DATA TO USE ::
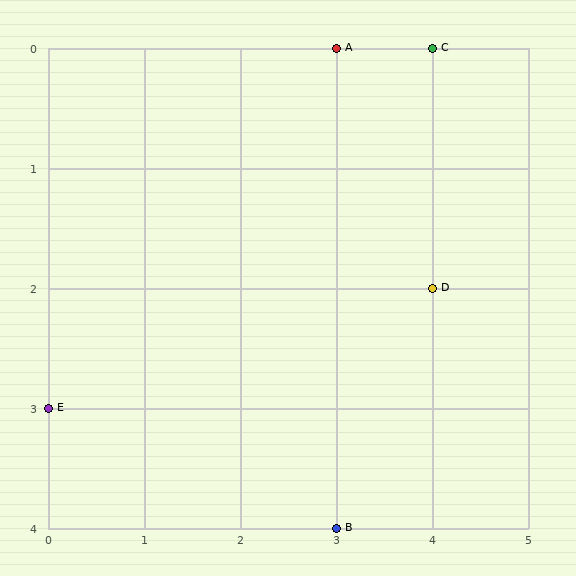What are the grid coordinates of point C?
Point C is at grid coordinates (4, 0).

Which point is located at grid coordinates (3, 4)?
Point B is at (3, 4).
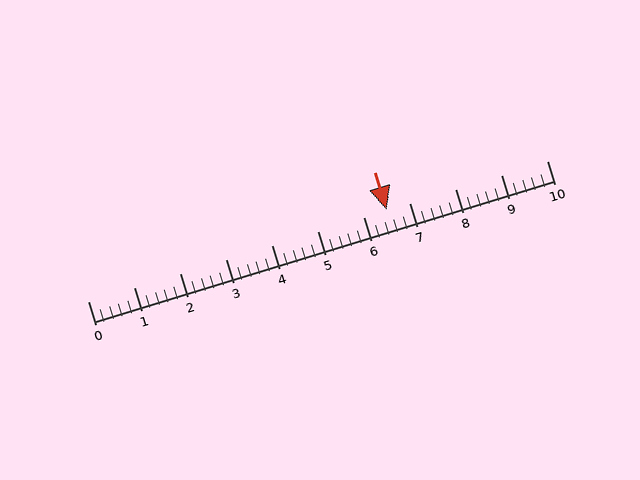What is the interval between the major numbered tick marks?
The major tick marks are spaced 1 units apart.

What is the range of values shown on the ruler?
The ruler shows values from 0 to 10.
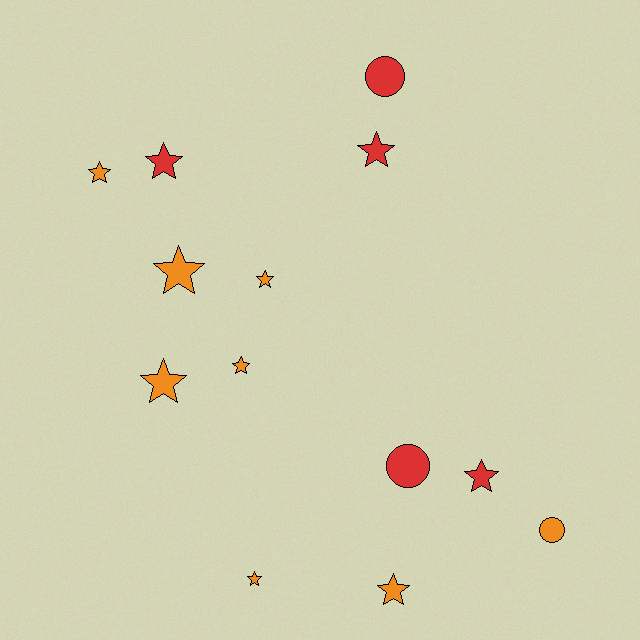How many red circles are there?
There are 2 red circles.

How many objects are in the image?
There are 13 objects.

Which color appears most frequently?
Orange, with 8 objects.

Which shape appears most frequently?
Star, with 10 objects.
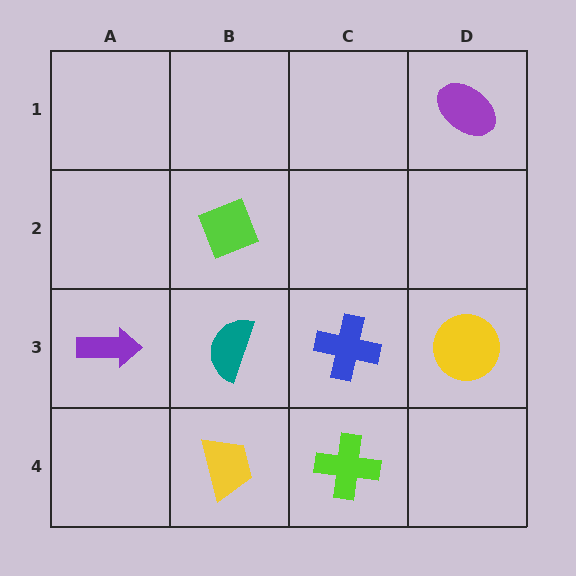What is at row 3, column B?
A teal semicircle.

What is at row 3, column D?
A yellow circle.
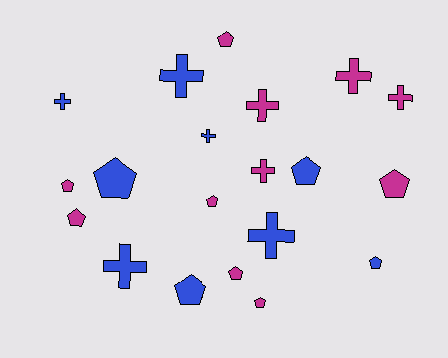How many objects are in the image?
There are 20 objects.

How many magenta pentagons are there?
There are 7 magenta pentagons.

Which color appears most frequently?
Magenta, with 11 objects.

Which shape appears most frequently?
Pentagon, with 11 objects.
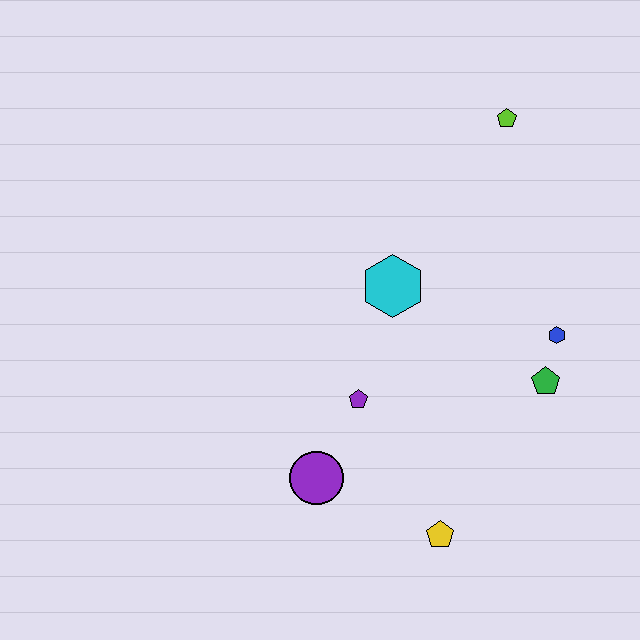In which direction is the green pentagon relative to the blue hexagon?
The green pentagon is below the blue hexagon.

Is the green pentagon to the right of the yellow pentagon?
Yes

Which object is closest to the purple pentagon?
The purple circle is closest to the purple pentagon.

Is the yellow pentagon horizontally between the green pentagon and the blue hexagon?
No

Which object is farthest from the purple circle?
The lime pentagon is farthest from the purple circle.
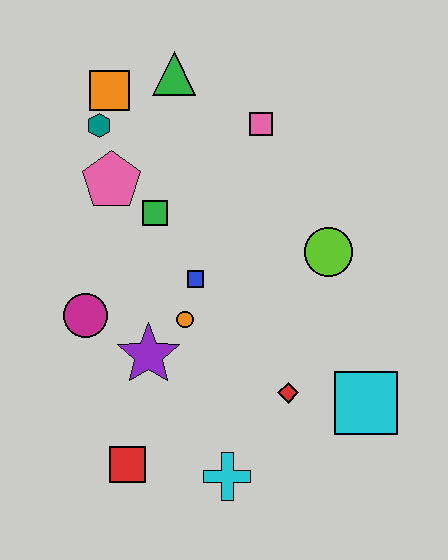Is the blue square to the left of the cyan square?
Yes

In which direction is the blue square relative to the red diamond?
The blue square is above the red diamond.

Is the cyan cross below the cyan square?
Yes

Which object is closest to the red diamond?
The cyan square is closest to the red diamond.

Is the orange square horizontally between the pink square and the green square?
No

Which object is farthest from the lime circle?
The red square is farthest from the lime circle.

SHORT EXERCISE :: Write out all the records again, exactly, minus any pictures.

FINISHED EXERCISE ::
What are the grid coordinates of point C?
Point C is at grid coordinates (4, 0).

Which point is located at grid coordinates (3, 4)?
Point B is at (3, 4).
What is the interval between the major numbered tick marks?
The major tick marks are spaced 1 units apart.

What is the range of values shown on the ruler?
The ruler shows values from 0 to 10.
How many red circles are there?
There are 2 red circles.

How many objects are in the image?
There are 13 objects.

Which color appears most frequently?
Orange, with 8 objects.

Which shape appears most frequently?
Star, with 10 objects.
What is at row 3, column B?
A teal semicircle.

What is at row 3, column D?
A yellow circle.
How many objects are in the image?
There are 20 objects.

How many magenta pentagons are there?
There are 7 magenta pentagons.

Which color appears most frequently?
Magenta, with 11 objects.

Which shape appears most frequently?
Pentagon, with 11 objects.
In which direction is the green pentagon relative to the blue hexagon?
The green pentagon is below the blue hexagon.

Is the green pentagon to the right of the yellow pentagon?
Yes

Which object is closest to the purple pentagon?
The purple circle is closest to the purple pentagon.

Is the yellow pentagon horizontally between the green pentagon and the blue hexagon?
No

Which object is farthest from the purple circle?
The lime pentagon is farthest from the purple circle.
Is the blue square to the left of the cyan square?
Yes

In which direction is the blue square relative to the red diamond?
The blue square is above the red diamond.

Is the cyan cross below the cyan square?
Yes

Which object is closest to the red diamond?
The cyan square is closest to the red diamond.

Is the orange square horizontally between the pink square and the green square?
No

Which object is farthest from the lime circle?
The red square is farthest from the lime circle.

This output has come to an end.